■ What to do
Starting at the line containing "In what direction", please quote every line up to and including the line containing "Is the green mark", exactly, and nothing beyond.

■ Raw records
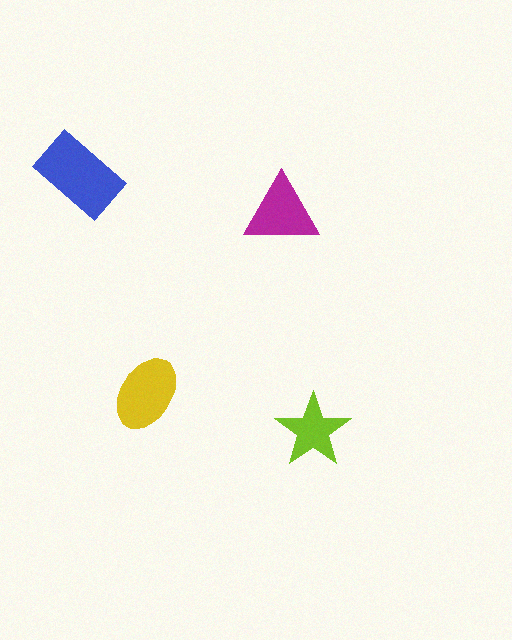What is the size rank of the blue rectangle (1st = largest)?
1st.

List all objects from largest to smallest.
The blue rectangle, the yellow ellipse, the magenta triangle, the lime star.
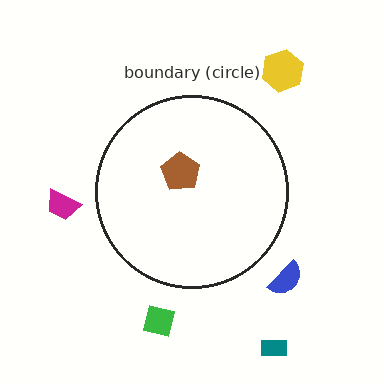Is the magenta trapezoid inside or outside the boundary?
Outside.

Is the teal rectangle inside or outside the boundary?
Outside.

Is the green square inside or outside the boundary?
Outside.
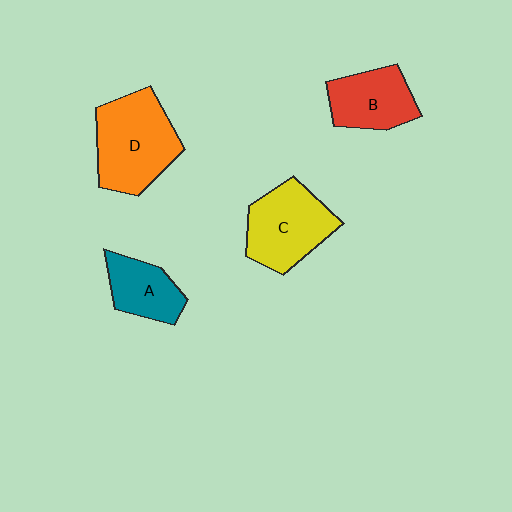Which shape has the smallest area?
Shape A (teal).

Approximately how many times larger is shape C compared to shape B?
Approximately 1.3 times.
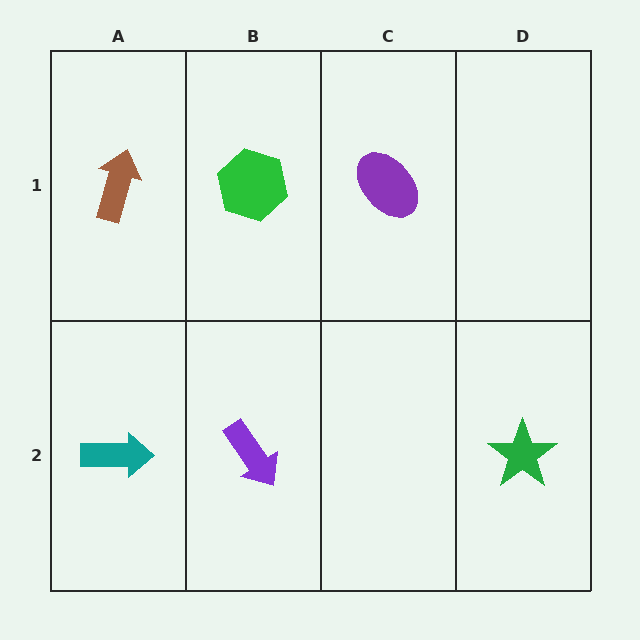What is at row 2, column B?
* * *
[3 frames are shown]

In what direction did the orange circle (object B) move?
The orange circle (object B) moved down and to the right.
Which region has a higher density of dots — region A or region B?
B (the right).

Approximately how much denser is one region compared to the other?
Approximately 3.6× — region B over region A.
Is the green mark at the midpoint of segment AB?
* * *
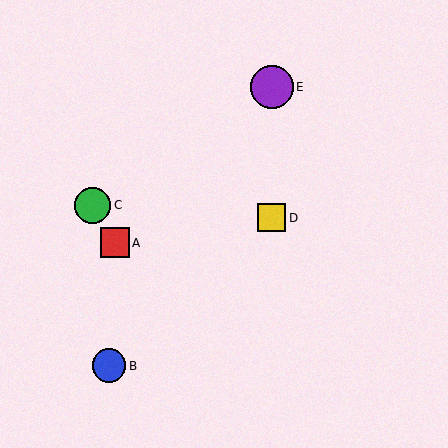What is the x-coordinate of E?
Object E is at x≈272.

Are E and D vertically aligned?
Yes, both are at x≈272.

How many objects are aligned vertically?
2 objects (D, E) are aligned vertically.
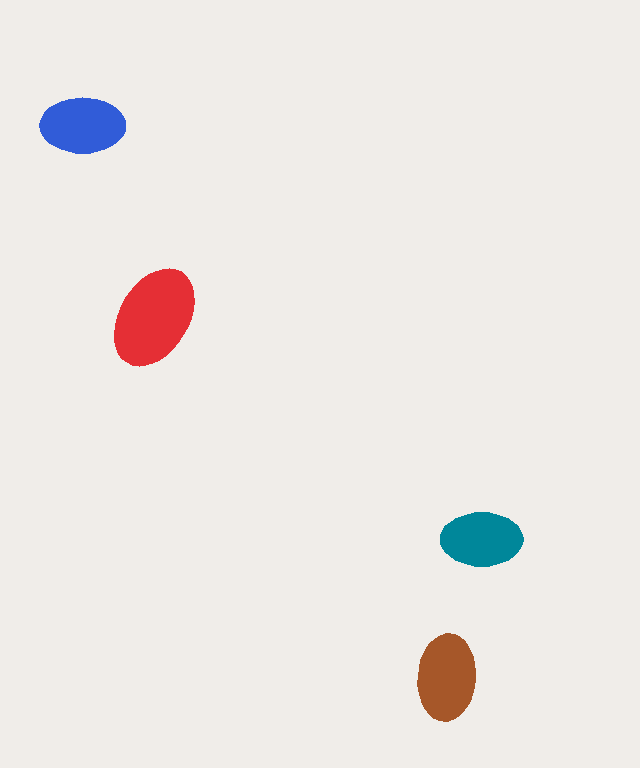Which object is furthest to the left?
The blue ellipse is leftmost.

■ Correct result
In what direction did the orange circle (object B) move?
The orange circle (object B) moved down and to the right.
Which region has a higher density of dots — region A or region B?
B (the right).

Approximately how much denser is one region compared to the other?
Approximately 3.6× — region B over region A.
Is the green mark at the midpoint of segment AB?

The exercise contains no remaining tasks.